(ASSIGNMENT): Within the listing that follows, reproduce exactly the lines starting at the line with "What complete shape" and ending at the line with "[5 frames are shown]", inclusive, and only those. Pictures are dropped.

------------------------------------------------

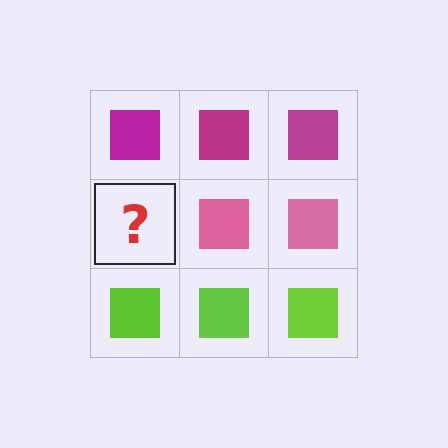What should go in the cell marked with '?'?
The missing cell should contain a pink square.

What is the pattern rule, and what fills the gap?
The rule is that each row has a consistent color. The gap should be filled with a pink square.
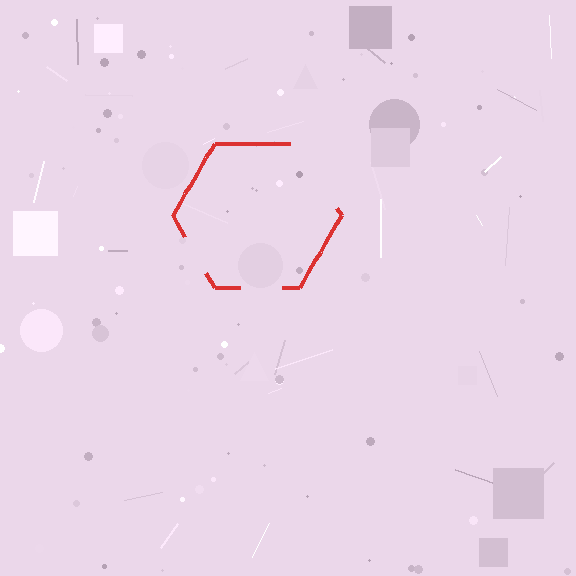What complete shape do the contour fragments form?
The contour fragments form a hexagon.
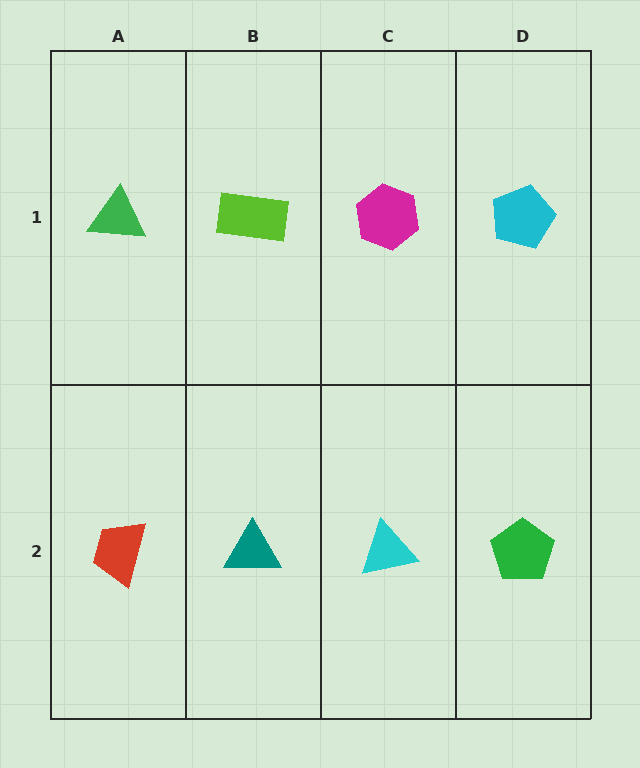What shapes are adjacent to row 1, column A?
A red trapezoid (row 2, column A), a lime rectangle (row 1, column B).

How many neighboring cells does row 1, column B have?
3.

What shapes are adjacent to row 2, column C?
A magenta hexagon (row 1, column C), a teal triangle (row 2, column B), a green pentagon (row 2, column D).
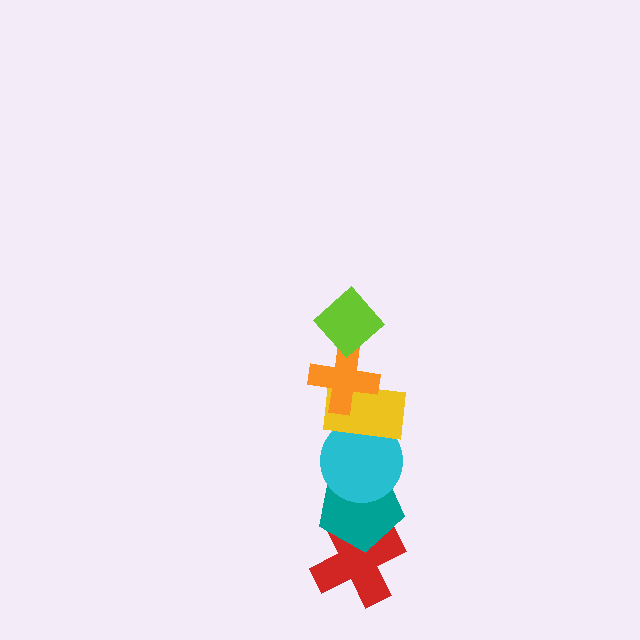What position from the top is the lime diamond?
The lime diamond is 1st from the top.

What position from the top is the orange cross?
The orange cross is 2nd from the top.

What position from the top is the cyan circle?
The cyan circle is 4th from the top.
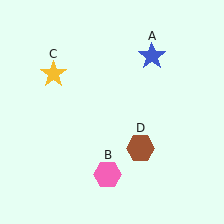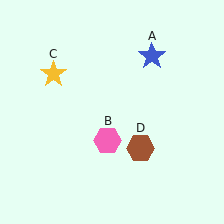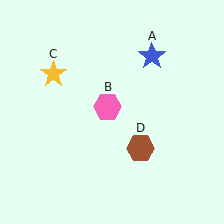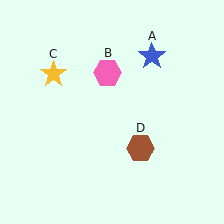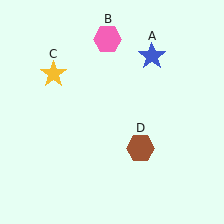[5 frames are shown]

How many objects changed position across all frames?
1 object changed position: pink hexagon (object B).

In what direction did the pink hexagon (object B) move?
The pink hexagon (object B) moved up.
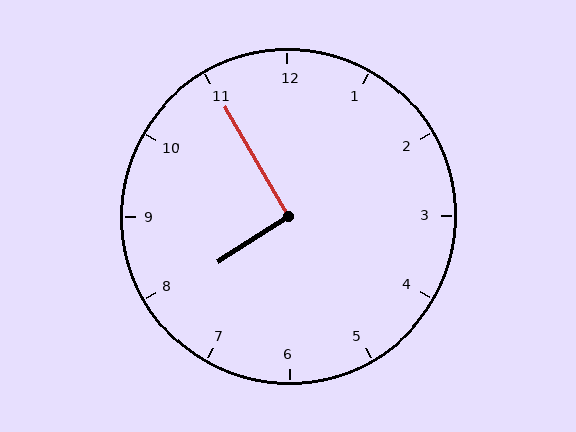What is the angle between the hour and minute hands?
Approximately 92 degrees.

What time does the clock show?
7:55.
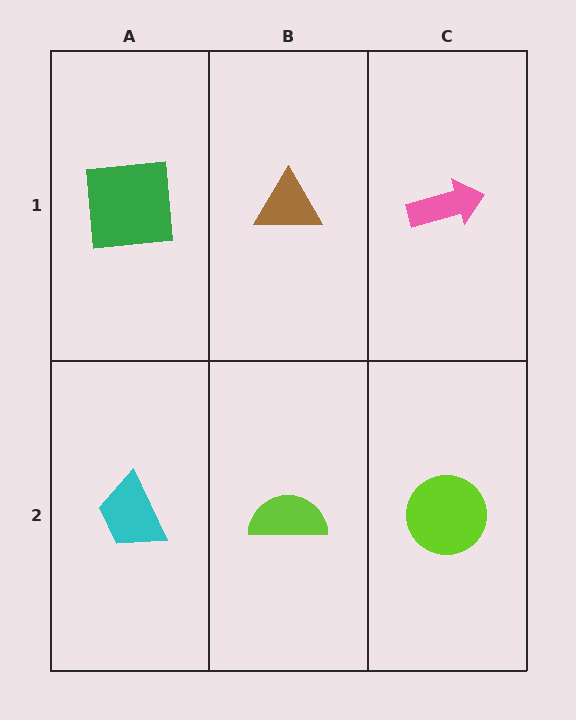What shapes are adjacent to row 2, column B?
A brown triangle (row 1, column B), a cyan trapezoid (row 2, column A), a lime circle (row 2, column C).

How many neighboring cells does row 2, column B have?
3.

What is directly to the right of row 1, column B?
A pink arrow.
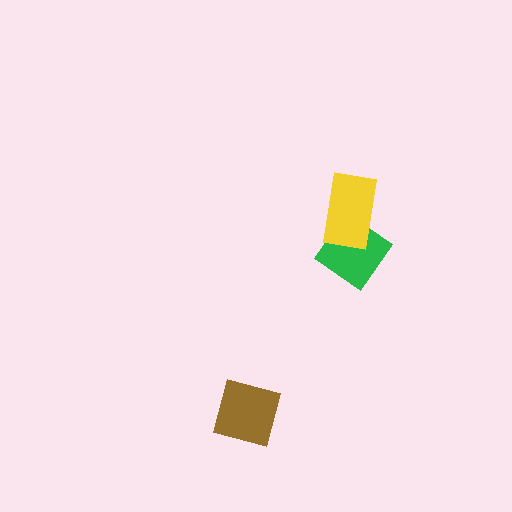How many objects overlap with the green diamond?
1 object overlaps with the green diamond.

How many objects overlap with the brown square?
0 objects overlap with the brown square.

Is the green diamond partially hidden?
Yes, it is partially covered by another shape.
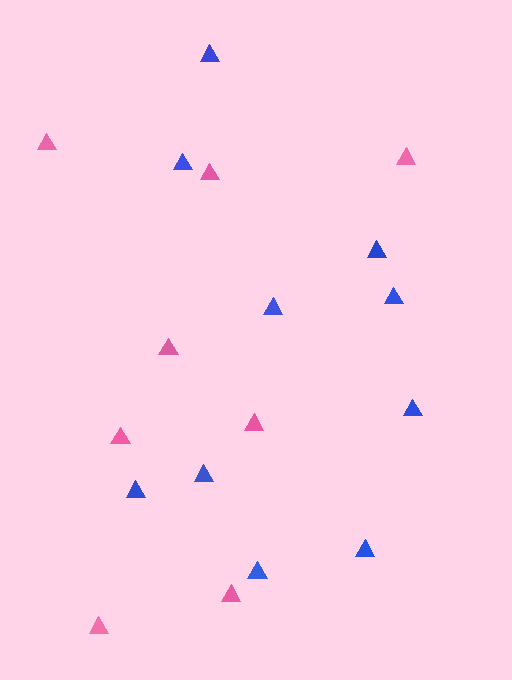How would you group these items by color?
There are 2 groups: one group of blue triangles (10) and one group of pink triangles (8).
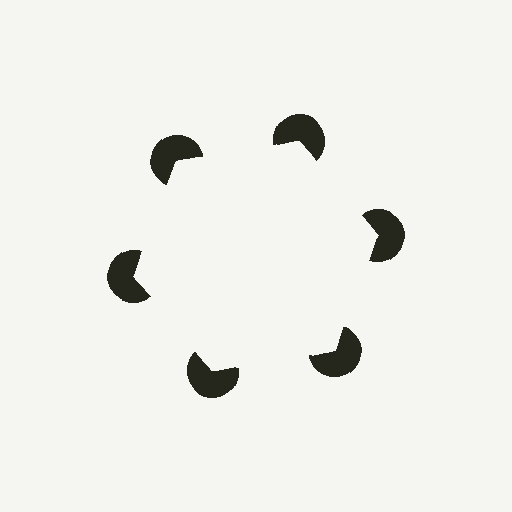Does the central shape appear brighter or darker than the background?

------------------------------------------------

(YOUR RESPONSE):
What complete shape do the contour fragments form?
The contour fragments form a hexagon.
What shapes are adjacent to row 1, column A?
A red trapezoid (row 2, column A), a lime rectangle (row 1, column B).

How many neighboring cells does row 1, column B have?
3.

What shapes are adjacent to row 2, column C?
A magenta hexagon (row 1, column C), a teal triangle (row 2, column B), a green pentagon (row 2, column D).
What position from the top is the lime diamond?
The lime diamond is 1st from the top.

What position from the top is the orange cross?
The orange cross is 2nd from the top.

What position from the top is the cyan circle?
The cyan circle is 4th from the top.
[5 frames are shown]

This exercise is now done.